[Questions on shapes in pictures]
## START

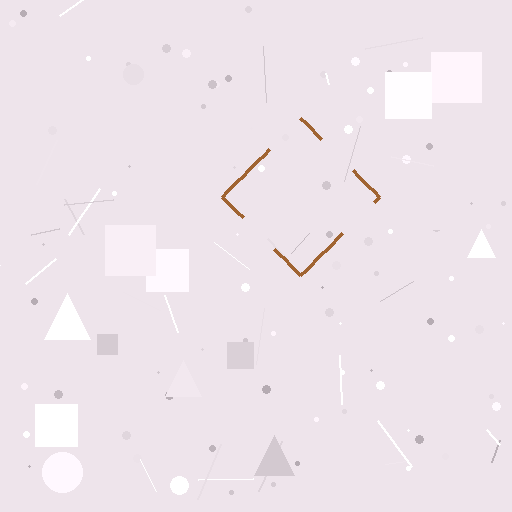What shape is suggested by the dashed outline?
The dashed outline suggests a diamond.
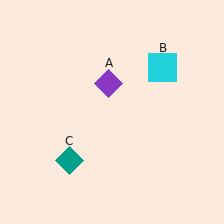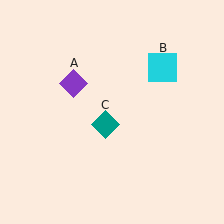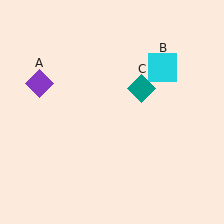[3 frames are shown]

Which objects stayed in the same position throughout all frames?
Cyan square (object B) remained stationary.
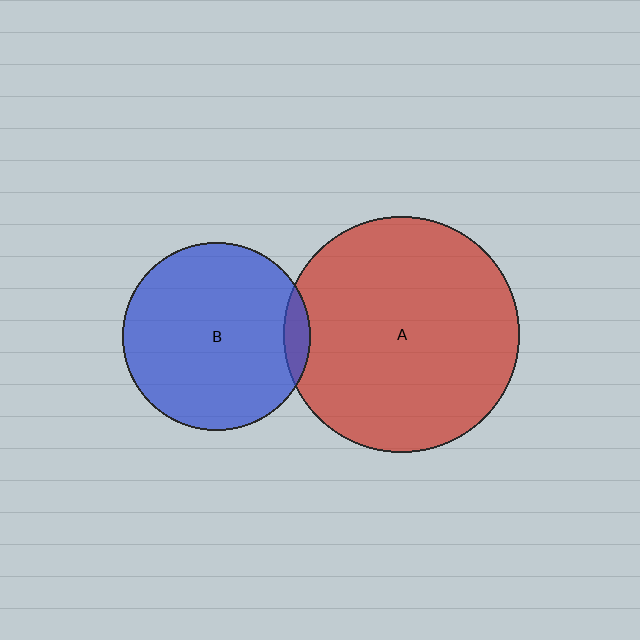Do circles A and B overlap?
Yes.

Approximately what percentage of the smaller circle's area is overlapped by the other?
Approximately 5%.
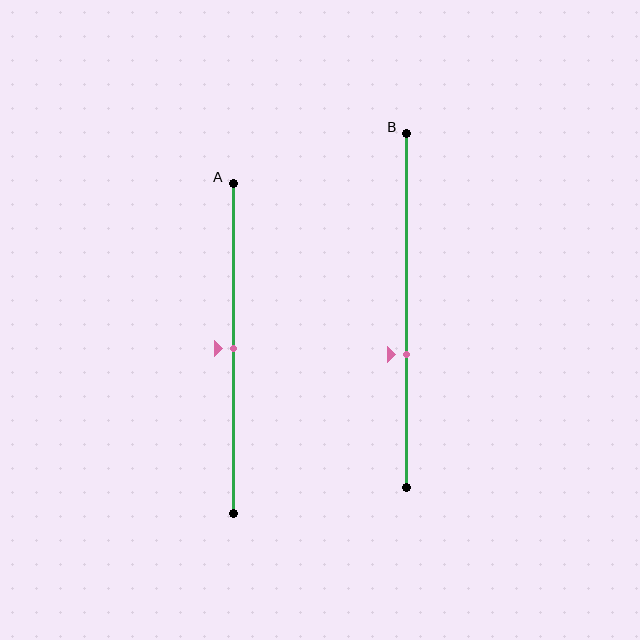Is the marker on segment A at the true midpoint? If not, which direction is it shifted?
Yes, the marker on segment A is at the true midpoint.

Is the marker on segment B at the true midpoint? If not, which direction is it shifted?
No, the marker on segment B is shifted downward by about 12% of the segment length.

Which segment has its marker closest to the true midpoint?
Segment A has its marker closest to the true midpoint.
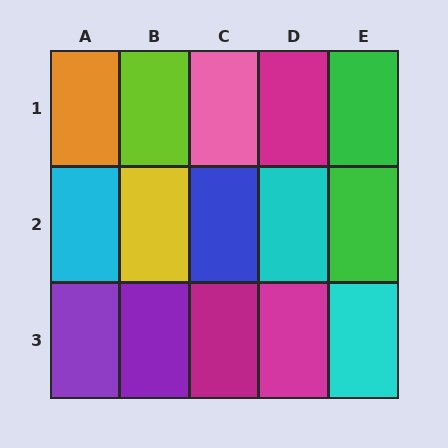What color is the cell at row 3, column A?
Purple.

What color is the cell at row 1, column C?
Pink.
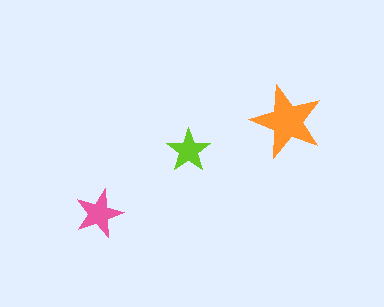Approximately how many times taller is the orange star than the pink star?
About 1.5 times taller.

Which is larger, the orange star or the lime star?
The orange one.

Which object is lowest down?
The pink star is bottommost.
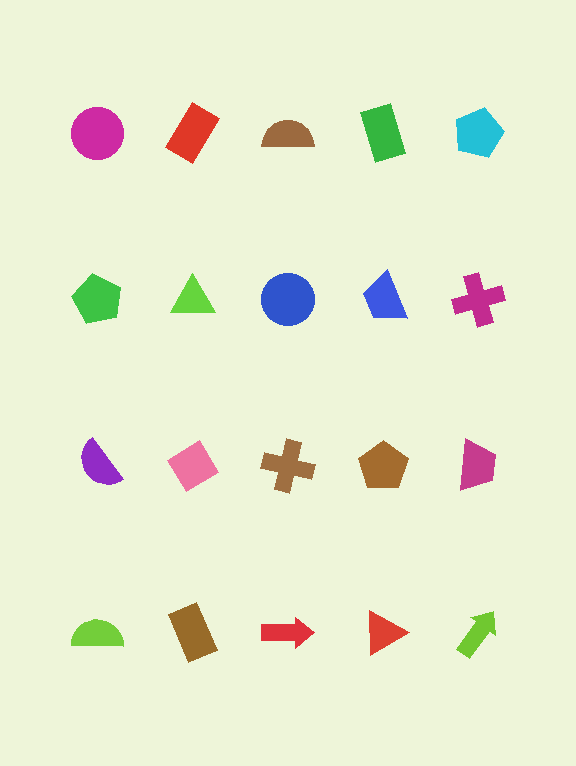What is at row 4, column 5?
A lime arrow.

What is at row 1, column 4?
A green rectangle.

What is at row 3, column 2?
A pink diamond.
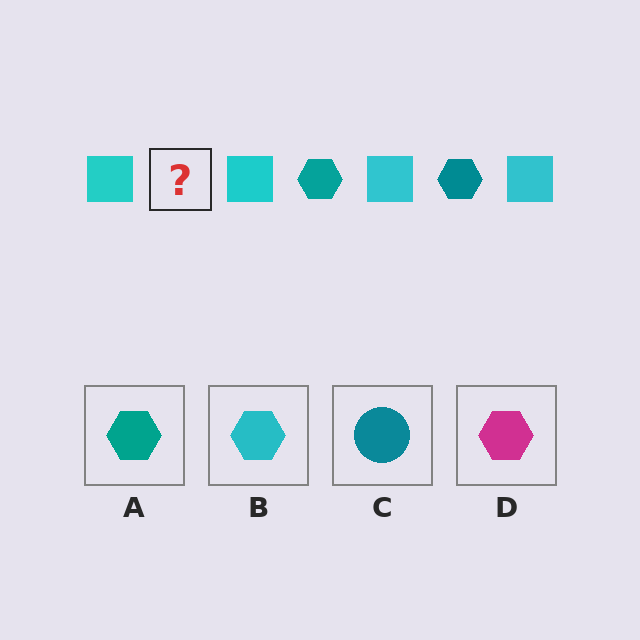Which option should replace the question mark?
Option A.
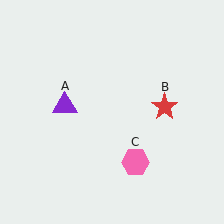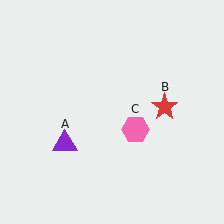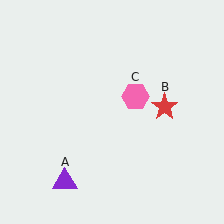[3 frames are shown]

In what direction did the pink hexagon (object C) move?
The pink hexagon (object C) moved up.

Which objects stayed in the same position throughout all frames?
Red star (object B) remained stationary.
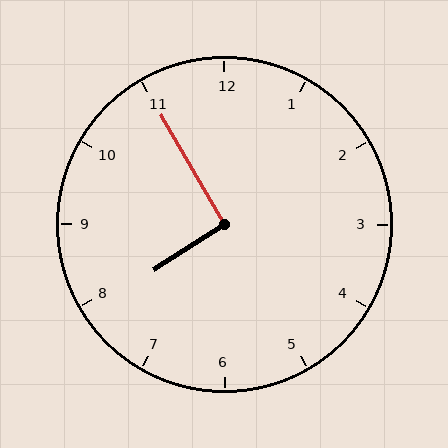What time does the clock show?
7:55.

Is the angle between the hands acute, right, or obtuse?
It is obtuse, close to a right angle.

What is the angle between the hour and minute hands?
Approximately 92 degrees.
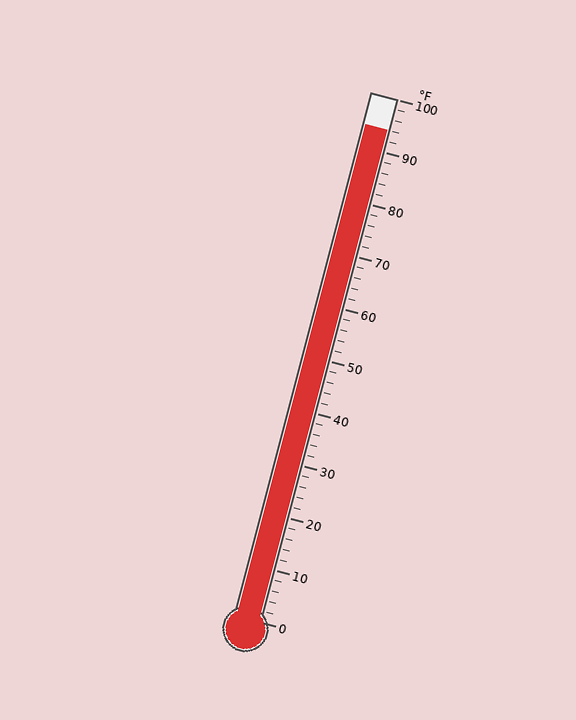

## END

### REQUIREMENTS:
Without the pictures, print the records in full, exactly as they appear.

### RESULT OF THE TASK:
What shape is suggested by the dashed outline?
The dashed outline suggests a diamond.
[3 frames are shown]

Which objects stayed in the same position throughout all frames?
Cyan square (object B) remained stationary.
Do circles A and B overlap?
Yes.

Approximately what percentage of the smaller circle's area is overlapped by the other?
Approximately 5%.
Is the marker on segment A at the true midpoint? If not, which direction is it shifted?
Yes, the marker on segment A is at the true midpoint.

Is the marker on segment B at the true midpoint? If not, which direction is it shifted?
No, the marker on segment B is shifted downward by about 12% of the segment length.

Which segment has its marker closest to the true midpoint?
Segment A has its marker closest to the true midpoint.
What color is the cell at row 3, column A?
Purple.

What color is the cell at row 1, column C?
Pink.
Approximately how many times taller is the orange star than the pink star?
About 1.5 times taller.

Which is larger, the orange star or the lime star?
The orange one.

Which object is lowest down?
The pink star is bottommost.
What is at row 4, column 5?
A lime arrow.

What is at row 1, column 4?
A green rectangle.

What is at row 3, column 2?
A pink diamond.
Which option should replace the question mark?
Option A.
[3 frames are shown]

In what direction did the pink hexagon (object C) move?
The pink hexagon (object C) moved up.

Which objects stayed in the same position throughout all frames?
Red star (object B) remained stationary.
What time does the clock show?
7:55.

Is the angle between the hands acute, right, or obtuse?
It is obtuse, close to a right angle.

What is the angle between the hour and minute hands?
Approximately 92 degrees.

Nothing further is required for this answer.